__Your assignment__
Your output should be exactly the lines from the one containing "In what direction" through the final line of the records, both included, with every picture left out.

+ + + +

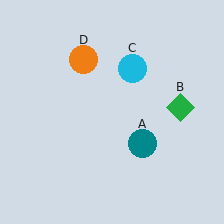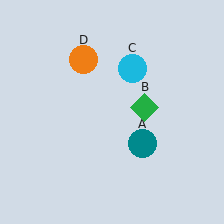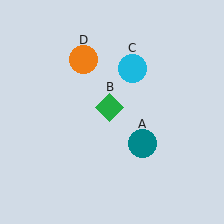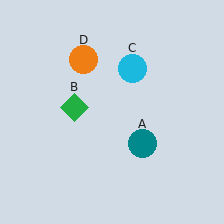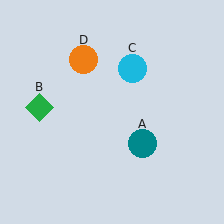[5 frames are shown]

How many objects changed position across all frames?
1 object changed position: green diamond (object B).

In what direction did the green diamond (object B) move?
The green diamond (object B) moved left.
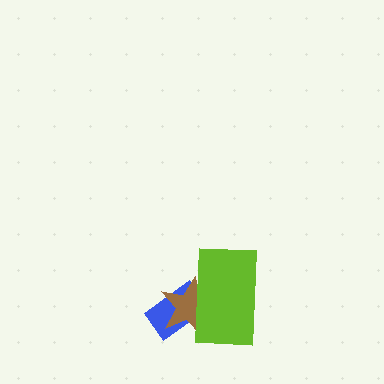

+ + + +

__Answer for this exercise__
In what direction did the green diamond (object B) move?
The green diamond (object B) moved left.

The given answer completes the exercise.